Source records —
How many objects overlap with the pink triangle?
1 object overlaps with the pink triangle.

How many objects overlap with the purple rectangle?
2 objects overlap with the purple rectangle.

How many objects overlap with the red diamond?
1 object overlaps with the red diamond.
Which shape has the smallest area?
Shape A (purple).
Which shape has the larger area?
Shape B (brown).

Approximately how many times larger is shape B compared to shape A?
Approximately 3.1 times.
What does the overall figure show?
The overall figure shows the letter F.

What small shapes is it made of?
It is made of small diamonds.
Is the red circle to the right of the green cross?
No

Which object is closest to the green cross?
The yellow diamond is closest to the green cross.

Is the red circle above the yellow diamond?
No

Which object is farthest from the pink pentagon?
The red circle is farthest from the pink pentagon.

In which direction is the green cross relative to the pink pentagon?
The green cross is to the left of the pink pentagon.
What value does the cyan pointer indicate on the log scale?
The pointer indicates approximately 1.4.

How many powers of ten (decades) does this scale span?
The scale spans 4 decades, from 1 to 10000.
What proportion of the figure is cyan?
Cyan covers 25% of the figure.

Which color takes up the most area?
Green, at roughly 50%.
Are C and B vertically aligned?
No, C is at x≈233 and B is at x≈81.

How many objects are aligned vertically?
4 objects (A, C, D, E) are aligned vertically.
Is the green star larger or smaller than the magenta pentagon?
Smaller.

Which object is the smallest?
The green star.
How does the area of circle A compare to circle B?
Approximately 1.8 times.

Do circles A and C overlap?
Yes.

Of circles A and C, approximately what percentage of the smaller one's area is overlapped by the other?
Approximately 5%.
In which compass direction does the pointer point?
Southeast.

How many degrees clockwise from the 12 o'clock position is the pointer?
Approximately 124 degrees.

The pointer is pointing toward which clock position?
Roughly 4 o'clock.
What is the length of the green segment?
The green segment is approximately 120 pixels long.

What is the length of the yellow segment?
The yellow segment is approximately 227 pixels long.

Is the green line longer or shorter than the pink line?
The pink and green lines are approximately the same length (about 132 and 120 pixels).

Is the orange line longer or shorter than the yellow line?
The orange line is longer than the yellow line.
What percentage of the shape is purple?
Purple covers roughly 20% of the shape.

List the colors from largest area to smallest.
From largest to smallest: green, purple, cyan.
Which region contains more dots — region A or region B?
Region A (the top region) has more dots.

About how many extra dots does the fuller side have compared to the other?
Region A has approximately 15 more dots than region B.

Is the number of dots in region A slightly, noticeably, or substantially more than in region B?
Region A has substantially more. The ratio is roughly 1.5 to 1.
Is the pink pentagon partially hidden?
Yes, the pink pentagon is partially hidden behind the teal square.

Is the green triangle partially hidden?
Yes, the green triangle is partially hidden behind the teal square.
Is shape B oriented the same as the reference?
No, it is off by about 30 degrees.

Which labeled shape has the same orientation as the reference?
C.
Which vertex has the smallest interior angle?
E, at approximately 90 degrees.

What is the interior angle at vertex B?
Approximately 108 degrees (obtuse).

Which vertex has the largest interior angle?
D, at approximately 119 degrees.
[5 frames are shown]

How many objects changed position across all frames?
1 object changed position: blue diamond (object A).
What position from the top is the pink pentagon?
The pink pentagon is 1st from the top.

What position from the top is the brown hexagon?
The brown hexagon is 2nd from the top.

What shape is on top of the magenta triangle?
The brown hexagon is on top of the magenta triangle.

The request —
Send back exactly the lines from the line with "What position from the top is the brown" through the end of the records.

The output —
What position from the top is the brown hexagon?
The brown hexagon is 2nd from the top.

What shape is on top of the magenta triangle?
The brown hexagon is on top of the magenta triangle.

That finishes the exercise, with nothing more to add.